# TASK GOAL:
For this exercise, retype every record below exactly and keep the pictures out.

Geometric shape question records
######

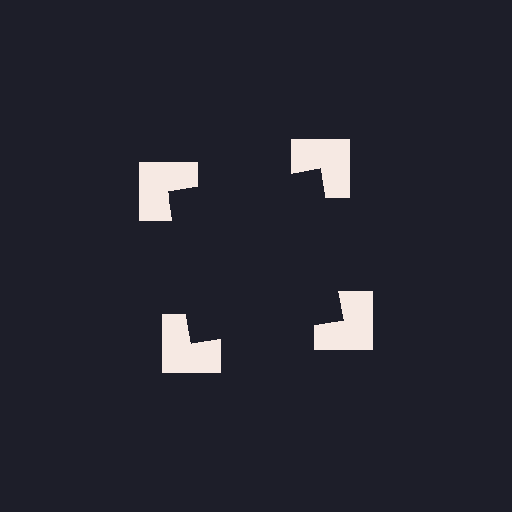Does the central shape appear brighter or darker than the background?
It typically appears slightly darker than the background, even though no actual brightness change is drawn.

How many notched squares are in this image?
There are 4 — one at each vertex of the illusory square.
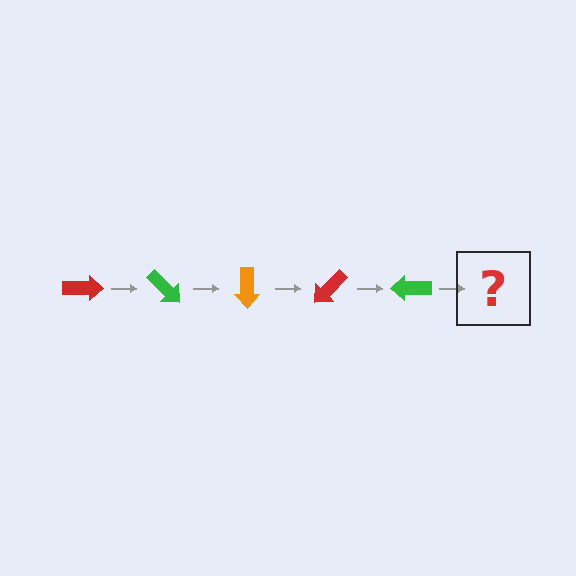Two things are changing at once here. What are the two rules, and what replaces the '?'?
The two rules are that it rotates 45 degrees clockwise each step and the color cycles through red, green, and orange. The '?' should be an orange arrow, rotated 225 degrees clockwise from the start.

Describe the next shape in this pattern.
It should be an orange arrow, rotated 225 degrees clockwise from the start.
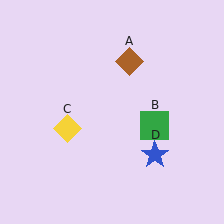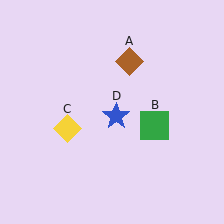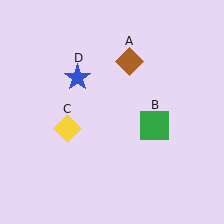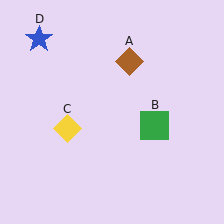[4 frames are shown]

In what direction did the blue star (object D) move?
The blue star (object D) moved up and to the left.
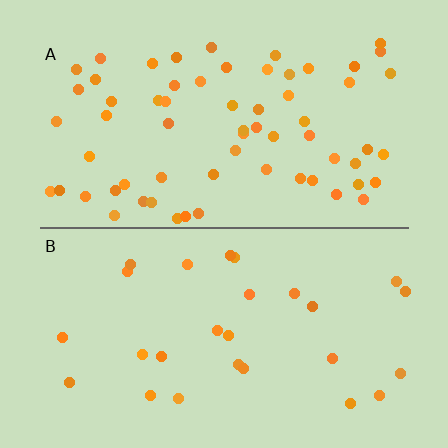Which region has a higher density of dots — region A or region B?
A (the top).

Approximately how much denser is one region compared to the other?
Approximately 2.4× — region A over region B.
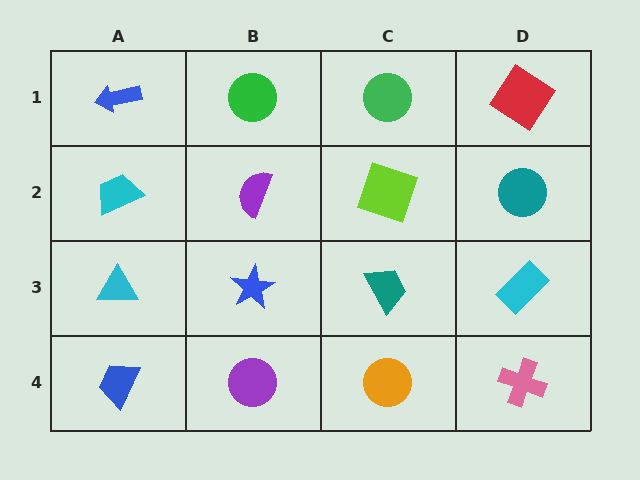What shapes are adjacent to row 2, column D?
A red diamond (row 1, column D), a cyan rectangle (row 3, column D), a lime square (row 2, column C).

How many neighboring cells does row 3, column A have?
3.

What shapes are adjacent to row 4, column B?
A blue star (row 3, column B), a blue trapezoid (row 4, column A), an orange circle (row 4, column C).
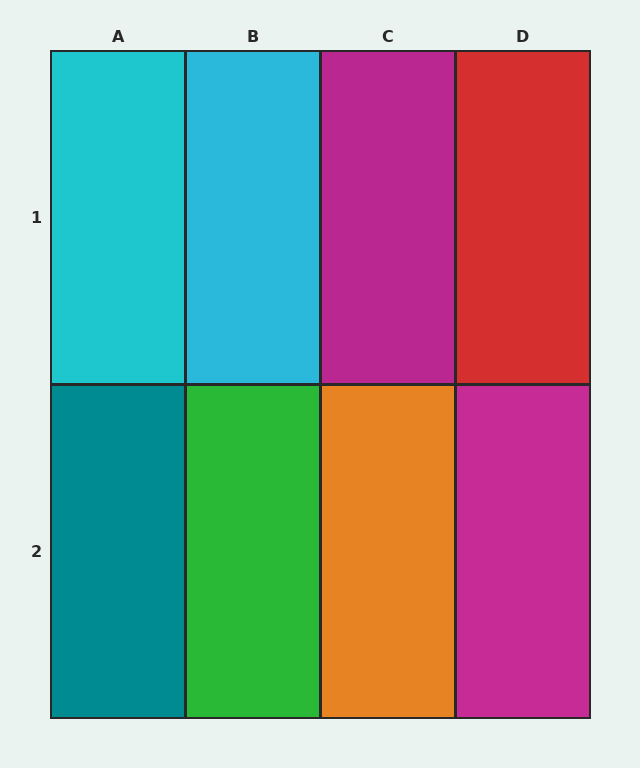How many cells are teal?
1 cell is teal.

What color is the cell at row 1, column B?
Cyan.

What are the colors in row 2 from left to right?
Teal, green, orange, magenta.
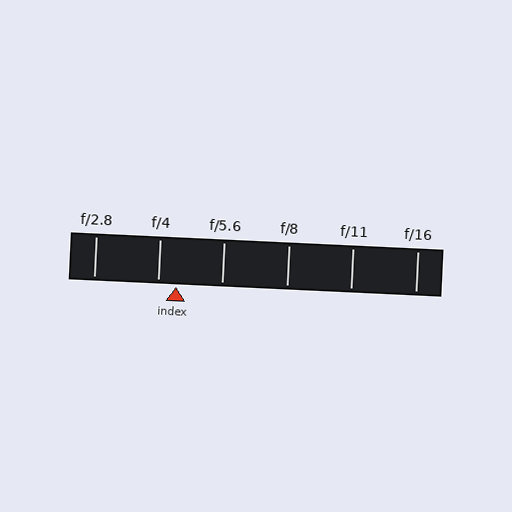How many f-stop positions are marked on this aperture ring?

######

# ANSWER FOR THIS EXERCISE:
Does the central shape appear brighter or darker than the background?
It typically appears slightly darker than the background, even though no actual brightness change is drawn.

How many notched squares are in this image?
There are 4 — one at each vertex of the illusory square.
Two things are changing at once here. What are the two rules, and what replaces the '?'?
The two rules are that it rotates 45 degrees clockwise each step and the color cycles through red, green, and orange. The '?' should be an orange arrow, rotated 225 degrees clockwise from the start.

Describe the next shape in this pattern.
It should be an orange arrow, rotated 225 degrees clockwise from the start.
[4 frames are shown]

In what direction did the blue star (object D) move?
The blue star (object D) moved up and to the left.
Which region has a higher density of dots — region A or region B?
A (the top).

Approximately how much denser is one region compared to the other?
Approximately 2.4× — region A over region B.
What shapes are adjacent to row 2, column D?
A red diamond (row 1, column D), a cyan rectangle (row 3, column D), a lime square (row 2, column C).

How many neighboring cells does row 3, column A have?
3.

What shapes are adjacent to row 4, column B?
A blue star (row 3, column B), a blue trapezoid (row 4, column A), an orange circle (row 4, column C).
How many cells are teal?
1 cell is teal.

What color is the cell at row 1, column B?
Cyan.

What are the colors in row 2 from left to right?
Teal, green, orange, magenta.
How many f-stop positions are marked on this aperture ring?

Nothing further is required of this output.